WRITTEN EXERCISE: Below are records. Transcribe exactly the lines from the one that contains "What order of" through the last line, leaving any pictures out.

SUPPLIED ENTRIES:
————————

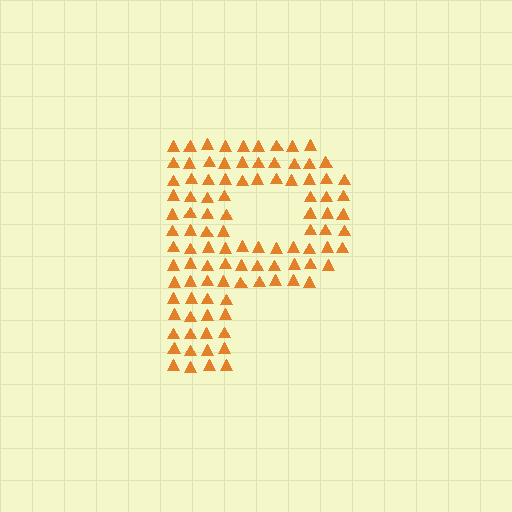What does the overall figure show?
The overall figure shows the letter P.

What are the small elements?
The small elements are triangles.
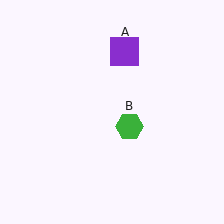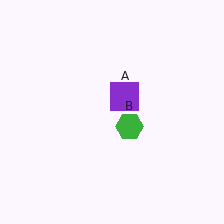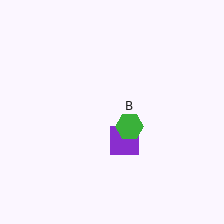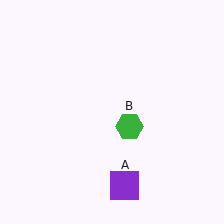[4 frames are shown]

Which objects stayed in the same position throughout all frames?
Green hexagon (object B) remained stationary.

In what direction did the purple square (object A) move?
The purple square (object A) moved down.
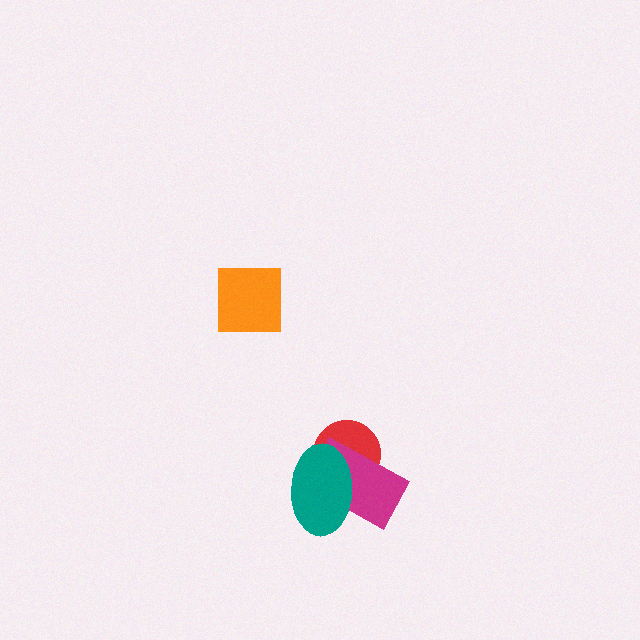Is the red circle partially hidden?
Yes, it is partially covered by another shape.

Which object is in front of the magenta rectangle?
The teal ellipse is in front of the magenta rectangle.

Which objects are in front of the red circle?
2 objects cover part of the red circle: the magenta rectangle and the teal ellipse.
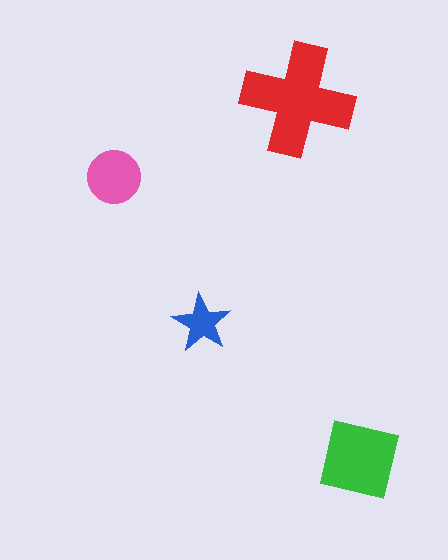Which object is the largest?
The red cross.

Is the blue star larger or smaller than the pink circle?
Smaller.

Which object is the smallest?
The blue star.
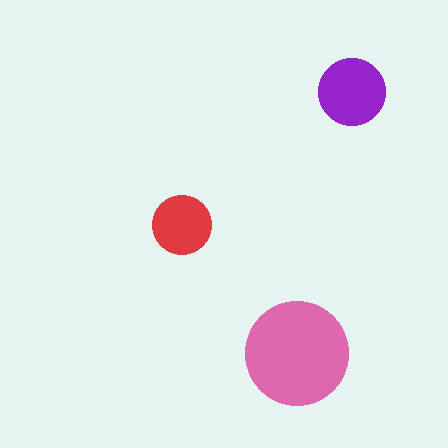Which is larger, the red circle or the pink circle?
The pink one.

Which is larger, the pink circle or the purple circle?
The pink one.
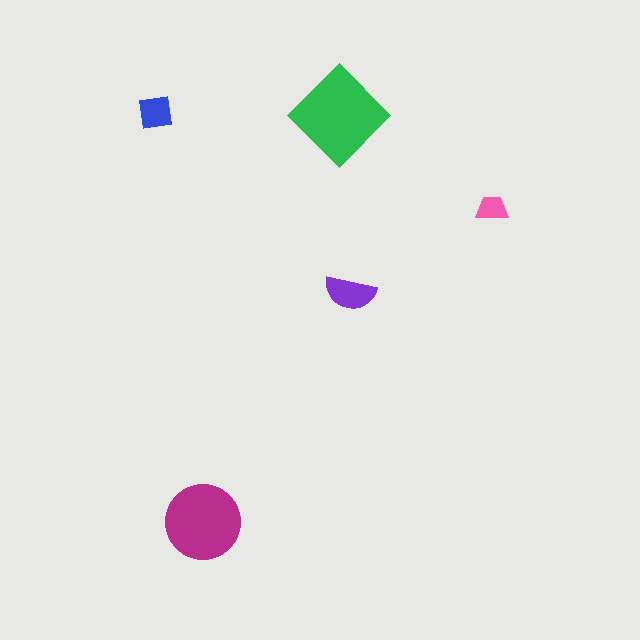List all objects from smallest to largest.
The pink trapezoid, the blue square, the purple semicircle, the magenta circle, the green diamond.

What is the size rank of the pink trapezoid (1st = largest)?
5th.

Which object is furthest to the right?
The pink trapezoid is rightmost.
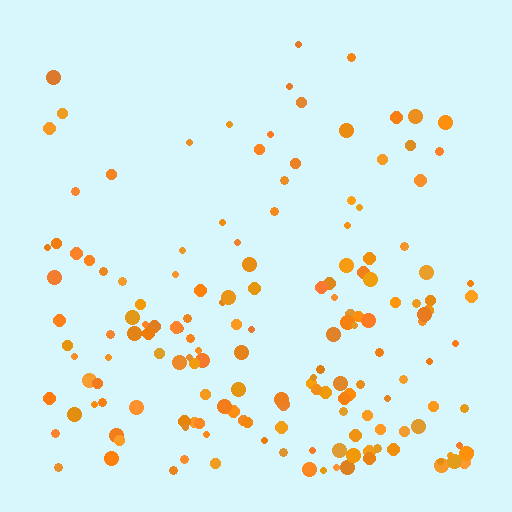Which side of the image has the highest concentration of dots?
The bottom.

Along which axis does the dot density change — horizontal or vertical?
Vertical.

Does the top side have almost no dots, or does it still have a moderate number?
Still a moderate number, just noticeably fewer than the bottom.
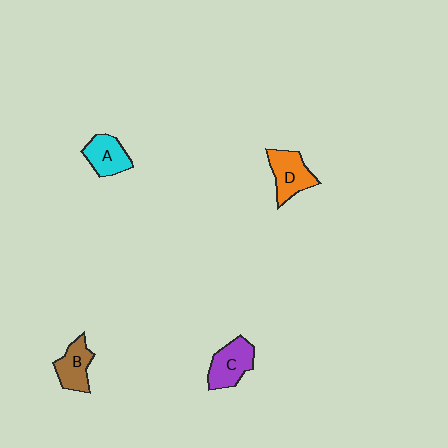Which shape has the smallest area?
Shape B (brown).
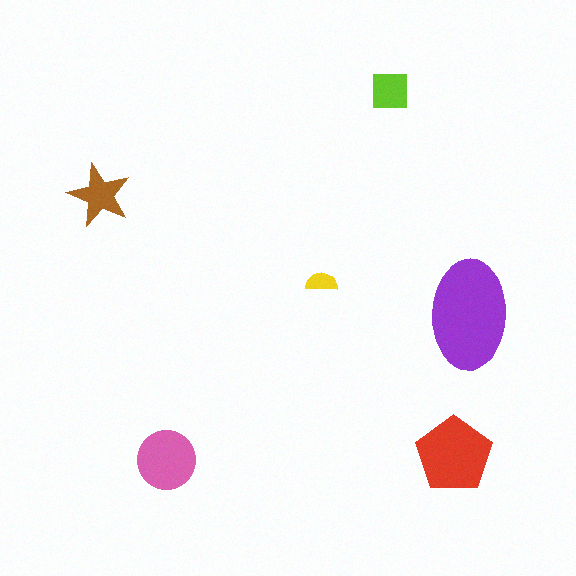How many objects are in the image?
There are 6 objects in the image.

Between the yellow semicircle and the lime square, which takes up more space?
The lime square.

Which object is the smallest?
The yellow semicircle.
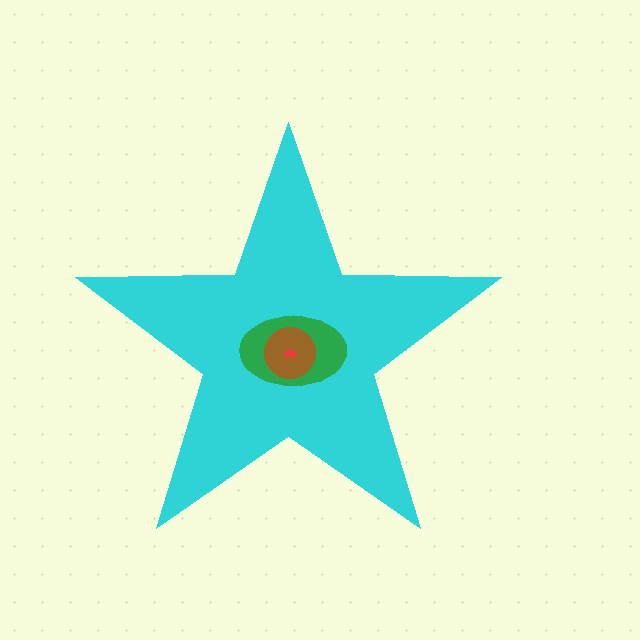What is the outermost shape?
The cyan star.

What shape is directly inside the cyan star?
The green ellipse.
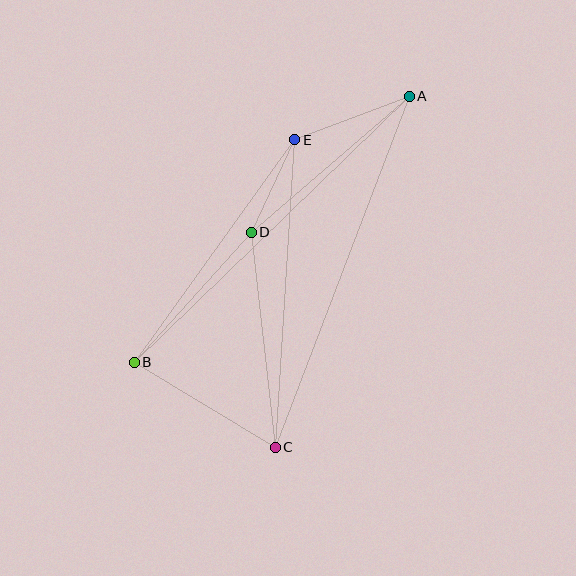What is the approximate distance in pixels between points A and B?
The distance between A and B is approximately 383 pixels.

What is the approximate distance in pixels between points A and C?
The distance between A and C is approximately 376 pixels.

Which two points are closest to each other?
Points D and E are closest to each other.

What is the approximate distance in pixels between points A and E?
The distance between A and E is approximately 123 pixels.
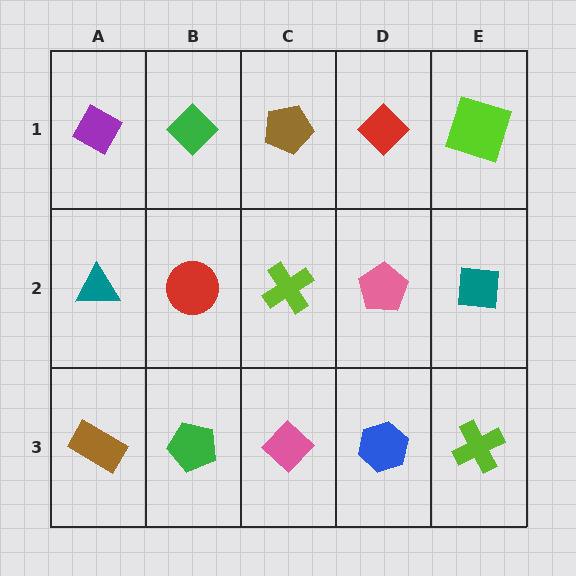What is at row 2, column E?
A teal square.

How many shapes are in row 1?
5 shapes.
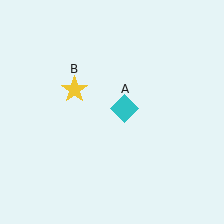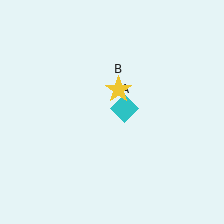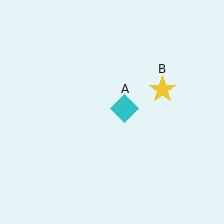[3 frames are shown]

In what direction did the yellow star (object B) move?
The yellow star (object B) moved right.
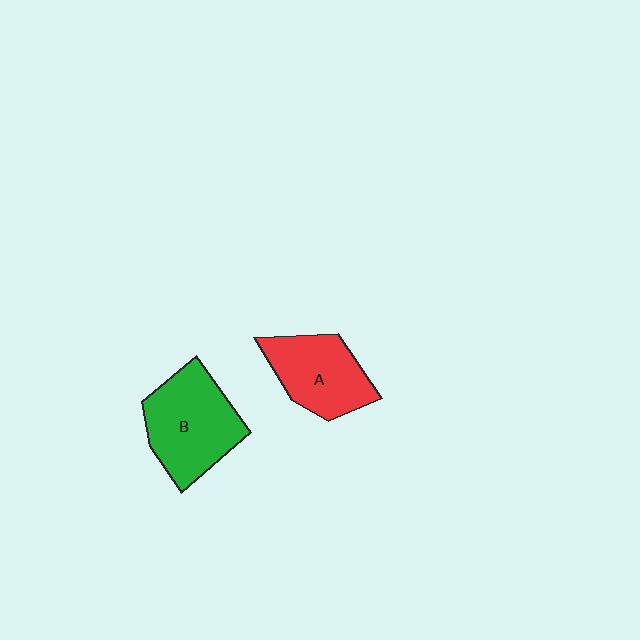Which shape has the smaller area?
Shape A (red).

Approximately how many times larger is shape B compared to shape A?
Approximately 1.2 times.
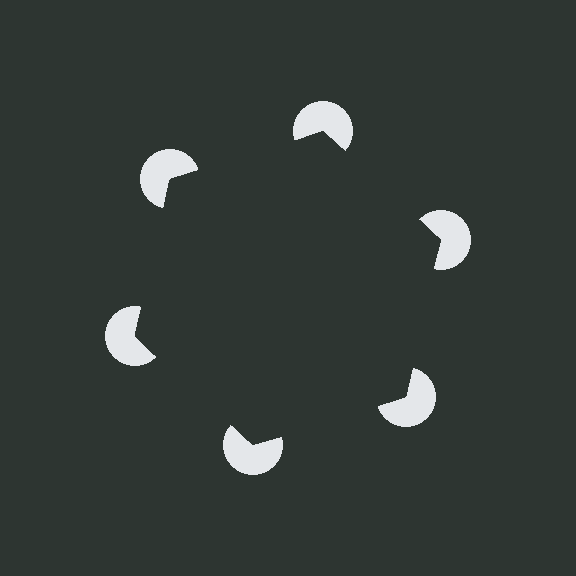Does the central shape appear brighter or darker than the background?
It typically appears slightly darker than the background, even though no actual brightness change is drawn.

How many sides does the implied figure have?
6 sides.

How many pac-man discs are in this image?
There are 6 — one at each vertex of the illusory hexagon.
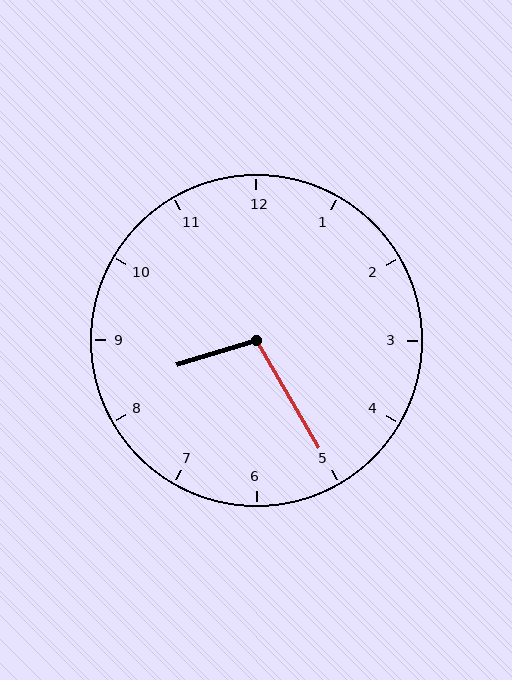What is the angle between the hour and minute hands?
Approximately 102 degrees.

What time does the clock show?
8:25.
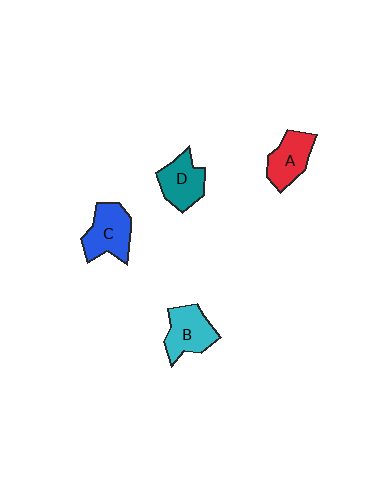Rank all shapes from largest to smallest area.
From largest to smallest: C (blue), B (cyan), D (teal), A (red).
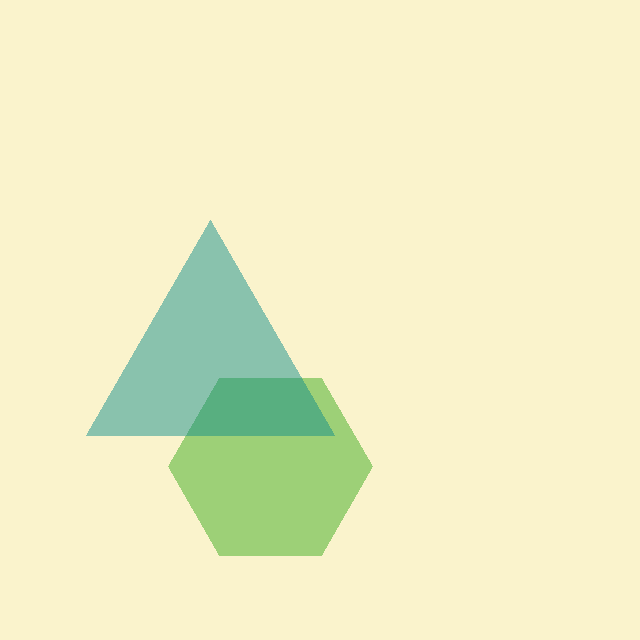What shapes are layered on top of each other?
The layered shapes are: a lime hexagon, a teal triangle.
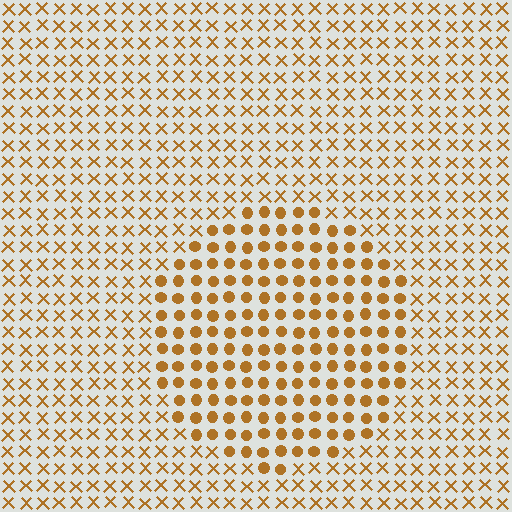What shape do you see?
I see a circle.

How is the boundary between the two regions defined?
The boundary is defined by a change in element shape: circles inside vs. X marks outside. All elements share the same color and spacing.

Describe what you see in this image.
The image is filled with small brown elements arranged in a uniform grid. A circle-shaped region contains circles, while the surrounding area contains X marks. The boundary is defined purely by the change in element shape.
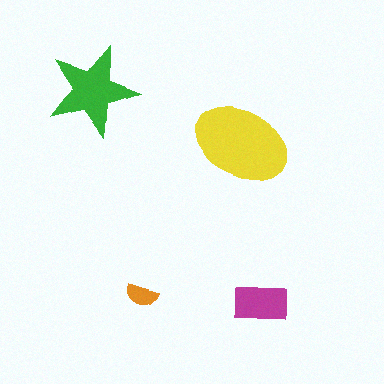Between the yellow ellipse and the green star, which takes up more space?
The yellow ellipse.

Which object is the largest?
The yellow ellipse.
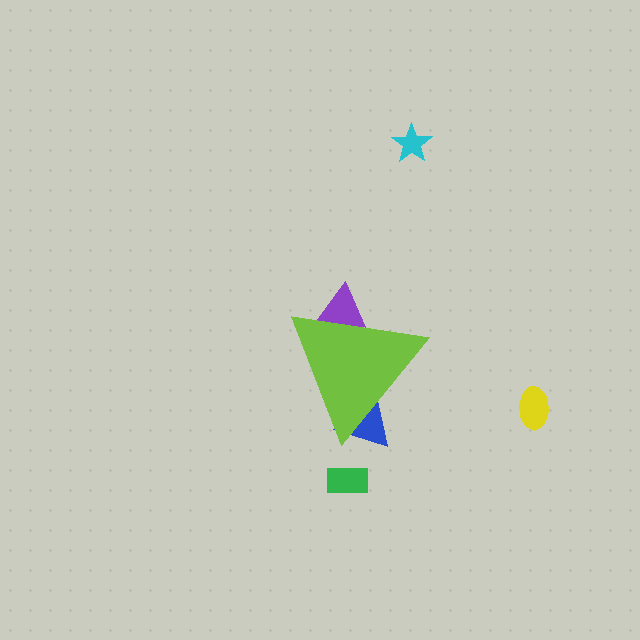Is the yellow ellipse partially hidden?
No, the yellow ellipse is fully visible.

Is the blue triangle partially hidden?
Yes, the blue triangle is partially hidden behind the lime triangle.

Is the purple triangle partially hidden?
Yes, the purple triangle is partially hidden behind the lime triangle.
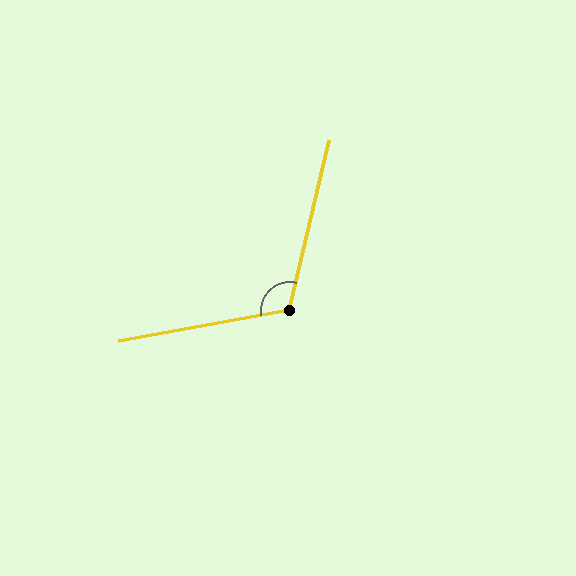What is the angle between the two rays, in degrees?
Approximately 113 degrees.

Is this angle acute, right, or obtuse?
It is obtuse.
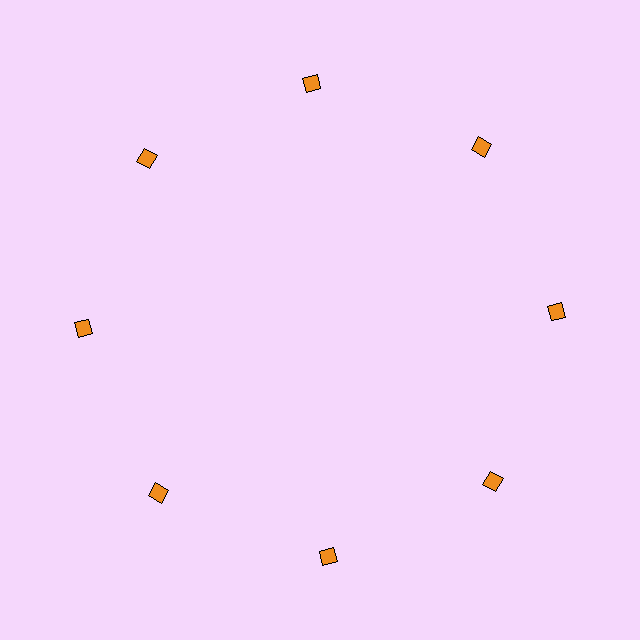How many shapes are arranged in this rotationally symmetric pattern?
There are 8 shapes, arranged in 8 groups of 1.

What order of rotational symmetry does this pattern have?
This pattern has 8-fold rotational symmetry.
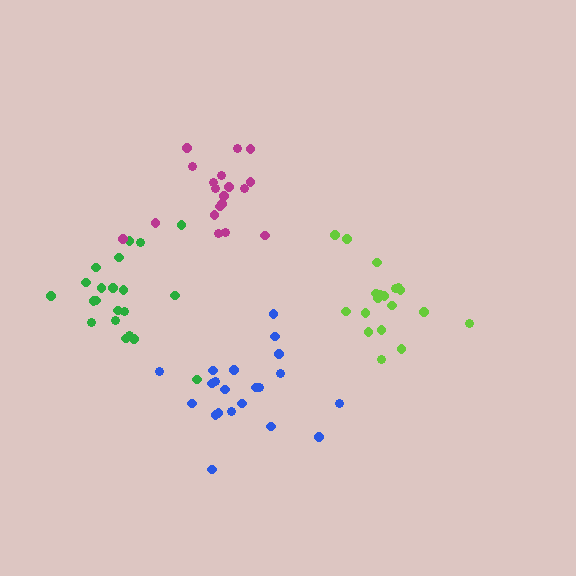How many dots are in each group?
Group 1: 21 dots, Group 2: 19 dots, Group 3: 21 dots, Group 4: 19 dots (80 total).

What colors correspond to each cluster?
The clusters are colored: blue, lime, green, magenta.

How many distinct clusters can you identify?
There are 4 distinct clusters.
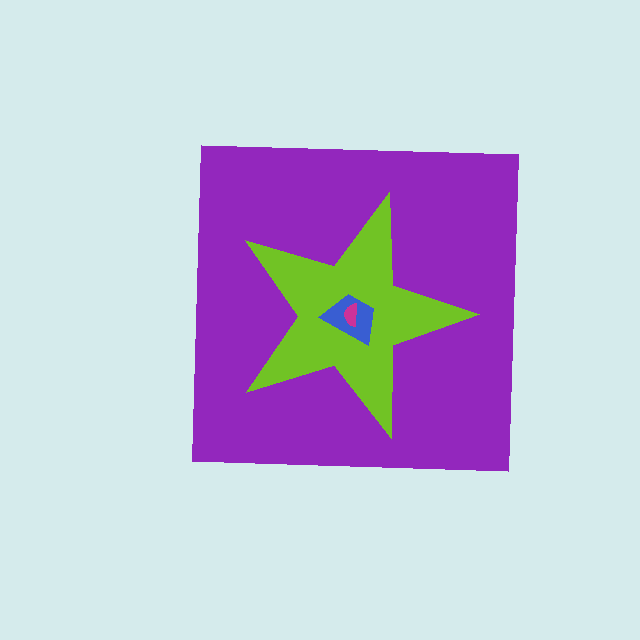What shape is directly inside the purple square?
The lime star.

————————

EXERCISE OUTPUT:
What order of rotational symmetry does this pattern have?
This pattern has 8-fold rotational symmetry.
How many dots are in each group?
Group 1: 21 dots, Group 2: 19 dots, Group 3: 21 dots, Group 4: 19 dots (80 total).

What colors correspond to each cluster?
The clusters are colored: blue, lime, green, magenta.

How many distinct clusters can you identify?
There are 4 distinct clusters.
What shape is directly inside the purple square?
The lime star.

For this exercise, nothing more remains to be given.